### Records provided:
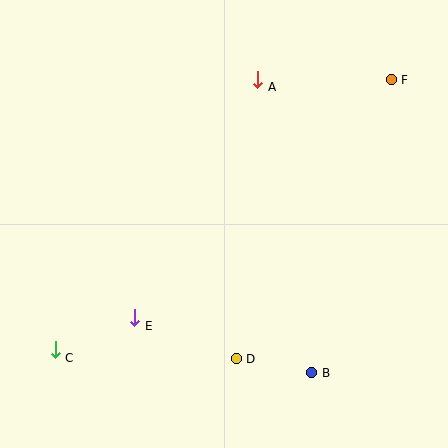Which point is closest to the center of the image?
Point E at (135, 326) is closest to the center.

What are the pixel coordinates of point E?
Point E is at (135, 326).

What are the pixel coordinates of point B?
Point B is at (312, 373).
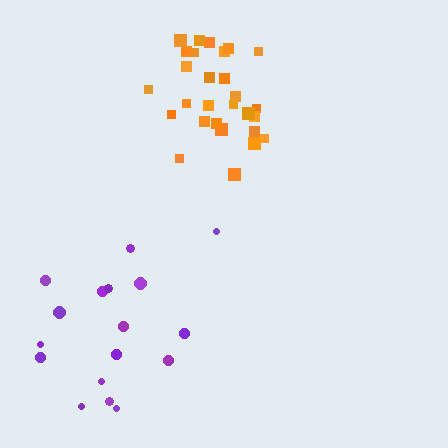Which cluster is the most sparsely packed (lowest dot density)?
Purple.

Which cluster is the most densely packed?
Orange.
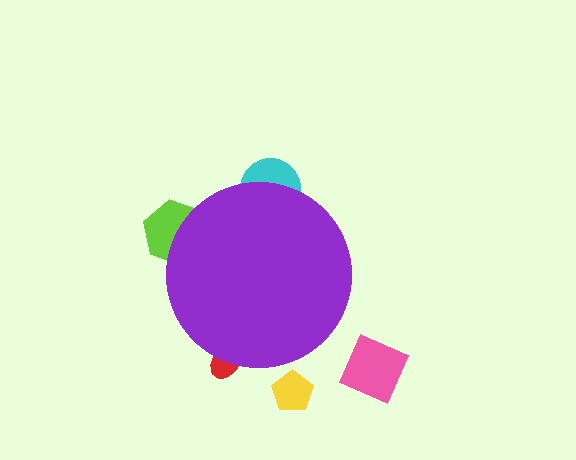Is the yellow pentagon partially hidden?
No, the yellow pentagon is fully visible.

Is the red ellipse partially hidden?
Yes, the red ellipse is partially hidden behind the purple circle.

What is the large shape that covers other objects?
A purple circle.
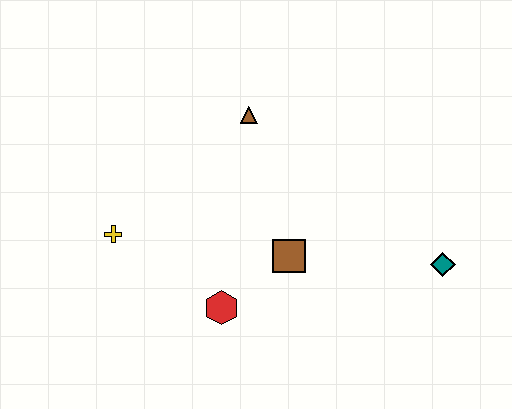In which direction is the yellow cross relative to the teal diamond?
The yellow cross is to the left of the teal diamond.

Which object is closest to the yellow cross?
The red hexagon is closest to the yellow cross.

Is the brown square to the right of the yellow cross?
Yes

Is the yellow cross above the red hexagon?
Yes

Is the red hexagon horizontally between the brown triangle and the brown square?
No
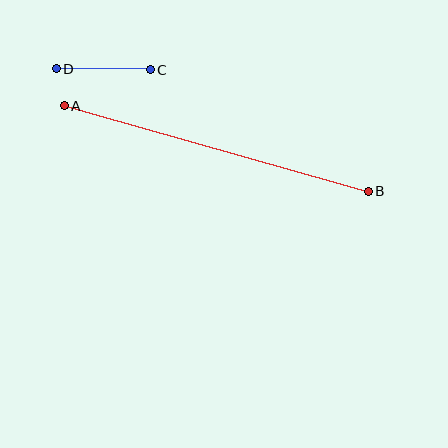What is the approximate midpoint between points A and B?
The midpoint is at approximately (216, 149) pixels.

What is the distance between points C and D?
The distance is approximately 94 pixels.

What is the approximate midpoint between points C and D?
The midpoint is at approximately (103, 69) pixels.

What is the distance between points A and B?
The distance is approximately 316 pixels.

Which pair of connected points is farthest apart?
Points A and B are farthest apart.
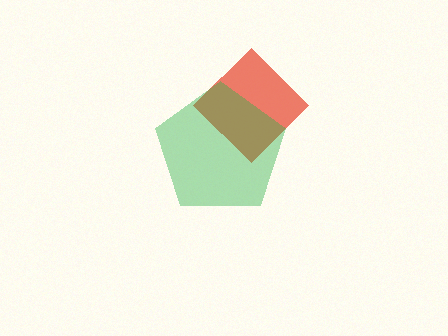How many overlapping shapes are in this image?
There are 2 overlapping shapes in the image.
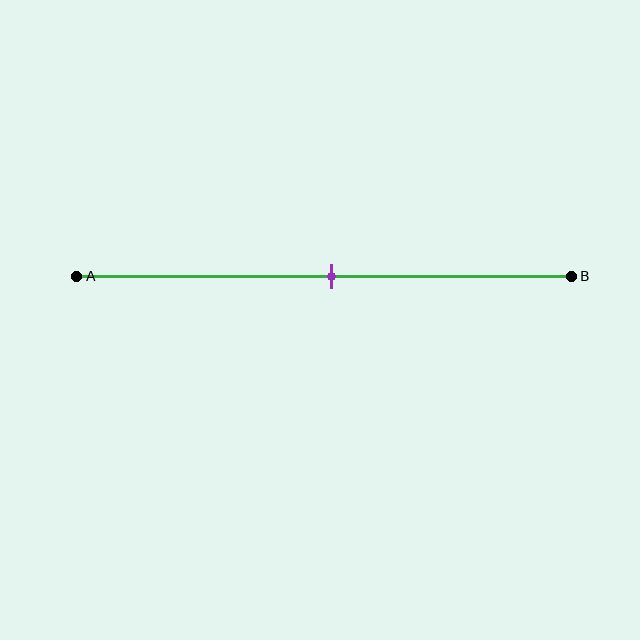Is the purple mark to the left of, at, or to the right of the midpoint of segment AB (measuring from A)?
The purple mark is approximately at the midpoint of segment AB.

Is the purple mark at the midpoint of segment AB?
Yes, the mark is approximately at the midpoint.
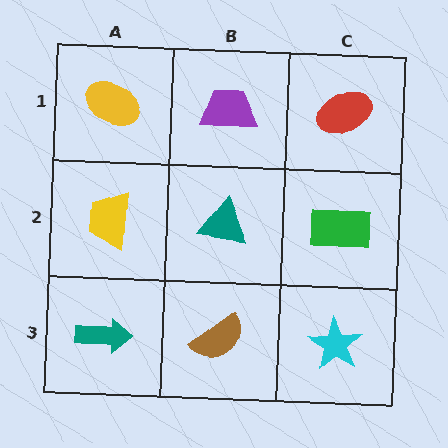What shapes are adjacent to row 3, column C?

### Task instructions:
Set down the line containing "Which pair of", then every later line through the end of the material, exactly as written; omit any picture.

### Result of the task:
Which pair of connected points is farthest apart?
Points A and B are farthest apart.
How many overlapping shapes are in this image?
There are 2 overlapping shapes in the image.
Is the purple mark to the left of, at, or to the right of the midpoint of segment AB (measuring from A)?
The purple mark is approximately at the midpoint of segment AB.

Is the purple mark at the midpoint of segment AB?
Yes, the mark is approximately at the midpoint.
What shapes are adjacent to row 3, column C?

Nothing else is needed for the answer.